== EXTRACTED MATERIAL ==

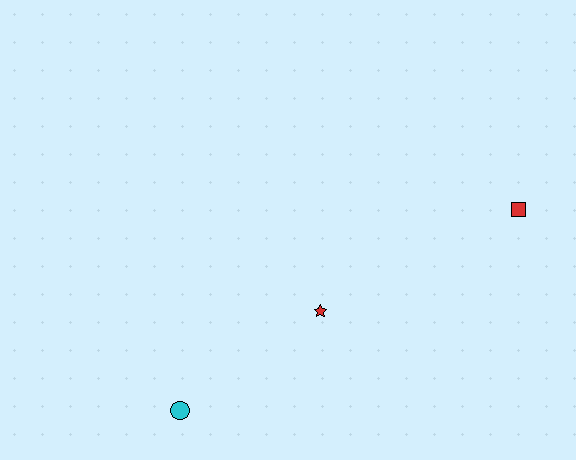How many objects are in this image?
There are 3 objects.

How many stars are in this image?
There is 1 star.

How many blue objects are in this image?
There are no blue objects.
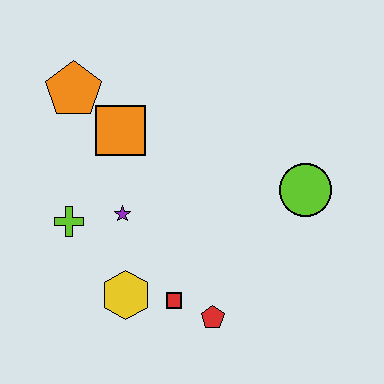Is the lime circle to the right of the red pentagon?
Yes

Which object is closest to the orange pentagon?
The orange square is closest to the orange pentagon.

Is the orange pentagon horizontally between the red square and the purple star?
No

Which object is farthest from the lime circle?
The orange pentagon is farthest from the lime circle.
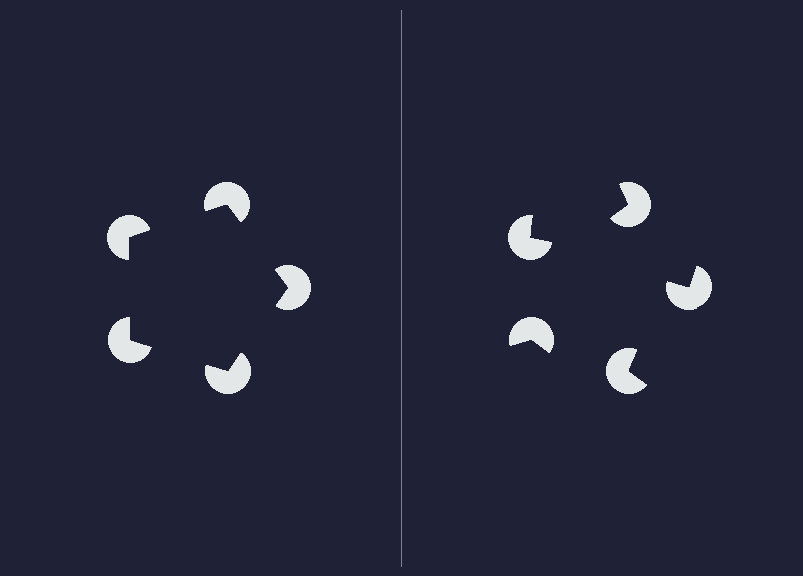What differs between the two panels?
The pac-man discs are positioned identically on both sides; only the wedge orientations differ. On the left they align to a pentagon; on the right they are misaligned.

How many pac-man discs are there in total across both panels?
10 — 5 on each side.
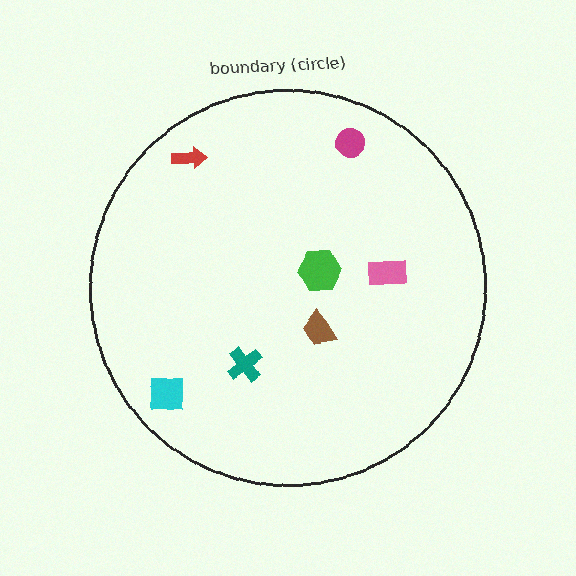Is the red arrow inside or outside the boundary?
Inside.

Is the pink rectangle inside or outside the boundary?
Inside.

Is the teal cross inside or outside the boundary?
Inside.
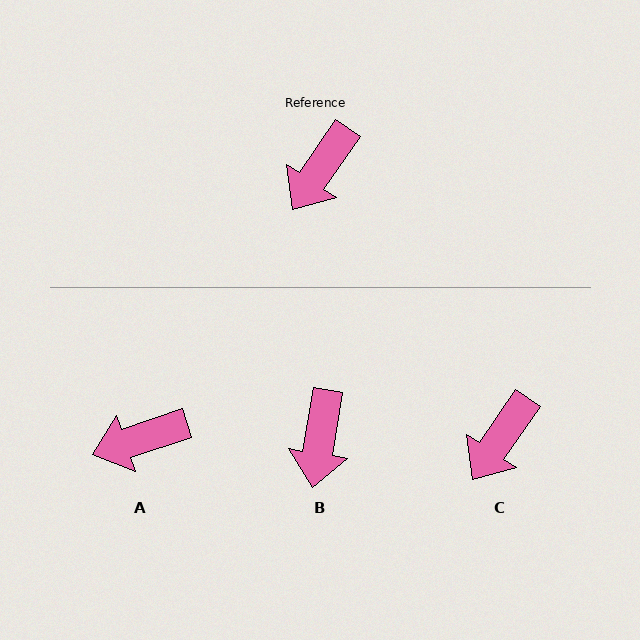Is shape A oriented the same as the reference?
No, it is off by about 37 degrees.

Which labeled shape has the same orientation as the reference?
C.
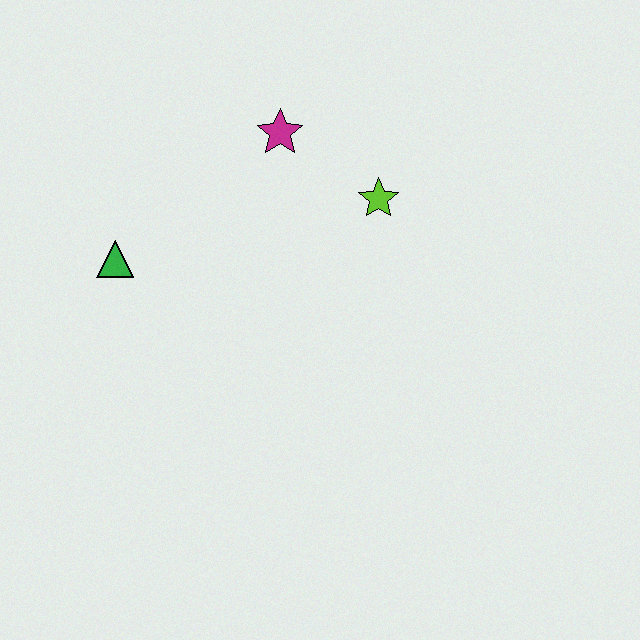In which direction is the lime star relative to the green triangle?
The lime star is to the right of the green triangle.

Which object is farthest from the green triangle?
The lime star is farthest from the green triangle.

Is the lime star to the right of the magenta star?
Yes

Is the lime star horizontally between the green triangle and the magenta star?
No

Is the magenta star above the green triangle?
Yes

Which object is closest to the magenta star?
The lime star is closest to the magenta star.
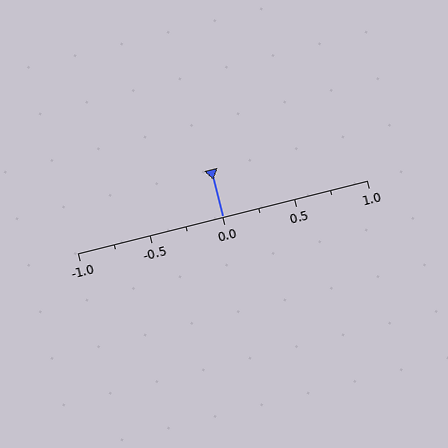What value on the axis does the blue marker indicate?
The marker indicates approximately 0.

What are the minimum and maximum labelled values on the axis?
The axis runs from -1.0 to 1.0.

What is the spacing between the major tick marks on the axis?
The major ticks are spaced 0.5 apart.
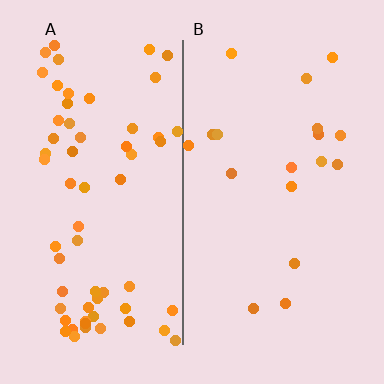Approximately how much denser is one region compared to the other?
Approximately 3.5× — region A over region B.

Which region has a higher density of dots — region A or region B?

===

▸ **AIM**: Transcribe the whole listing exactly. Pictures are excluded.

▸ **TASK RESPONSE**:
How many objects are in this image?
There are 3 objects.

How many stars are in this image?
There is 1 star.

How many blue objects are in this image?
There are no blue objects.
Is the lime circle to the right of the red pentagon?
Yes

Which object is closest to the orange pentagon?
The orange square is closest to the orange pentagon.

Is the orange pentagon horizontally between the red square and the purple star?
No

Which object is farthest from the lime circle?
The orange pentagon is farthest from the lime circle.
What differs between the two panels?
The pac-man discs are positioned identically on both sides; only the wedge orientations differ. On the left they align to a pentagon; on the right they are misaligned.

How many pac-man discs are there in total across both panels?
10 — 5 on each side.
Is the red arrow inside or outside the boundary?
Inside.

Is the pink rectangle inside or outside the boundary?
Inside.

Is the teal cross inside or outside the boundary?
Inside.
Is shape A oriented the same as the reference?
No, it is off by about 37 degrees.

Which labeled shape has the same orientation as the reference?
C.
In which direction is the lime star relative to the green triangle?
The lime star is to the right of the green triangle.

Which object is farthest from the green triangle?
The lime star is farthest from the green triangle.

Is the lime star to the right of the magenta star?
Yes

Is the lime star horizontally between the green triangle and the magenta star?
No

Is the magenta star above the green triangle?
Yes

Which object is closest to the magenta star?
The lime star is closest to the magenta star.
What value on the axis does the blue marker indicate?
The marker indicates approximately 0.

What are the minimum and maximum labelled values on the axis?
The axis runs from -1.0 to 1.0.

What is the spacing between the major tick marks on the axis?
The major ticks are spaced 0.5 apart.
Approximately how much denser is one region compared to the other?
Approximately 3.5× — region A over region B.

Which region has a higher density of dots — region A or region B?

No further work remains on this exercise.